[BEGIN RECORDS FOR THIS EXERCISE]

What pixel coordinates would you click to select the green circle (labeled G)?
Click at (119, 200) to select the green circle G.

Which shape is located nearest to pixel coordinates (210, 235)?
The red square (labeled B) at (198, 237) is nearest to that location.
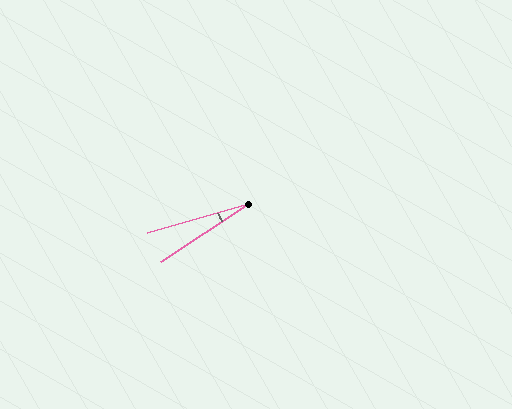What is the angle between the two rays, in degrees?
Approximately 17 degrees.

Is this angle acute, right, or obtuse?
It is acute.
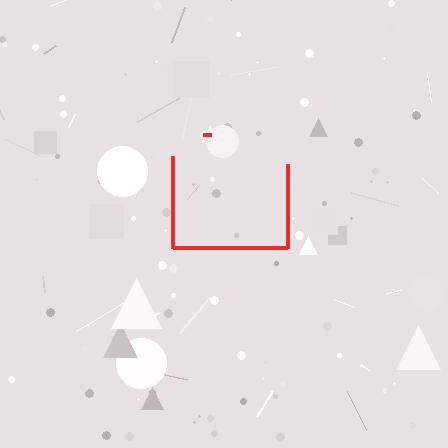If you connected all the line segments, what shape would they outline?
They would outline a square.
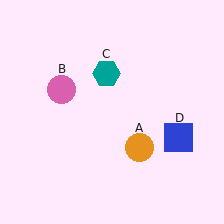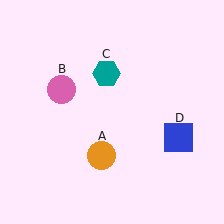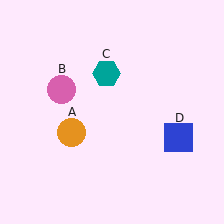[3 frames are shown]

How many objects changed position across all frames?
1 object changed position: orange circle (object A).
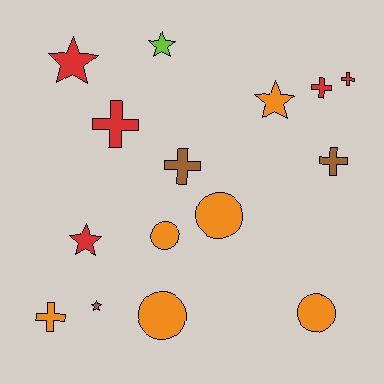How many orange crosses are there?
There is 1 orange cross.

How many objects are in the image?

[END RECORDS FOR THIS EXERCISE]

Working from the material above, transcribe it exactly while omitting pictures.

What pixel coordinates would you click to select the green circle (labeled G)?
Click at (119, 200) to select the green circle G.

Which shape is located nearest to pixel coordinates (210, 235)?
The red square (labeled B) at (198, 237) is nearest to that location.
What is the angle between the two rays, in degrees?
Approximately 17 degrees.

Is this angle acute, right, or obtuse?
It is acute.
If you connected all the line segments, what shape would they outline?
They would outline a square.
[3 frames are shown]

How many objects changed position across all frames?
1 object changed position: orange circle (object A).
How many orange crosses are there?
There is 1 orange cross.

How many objects are in the image?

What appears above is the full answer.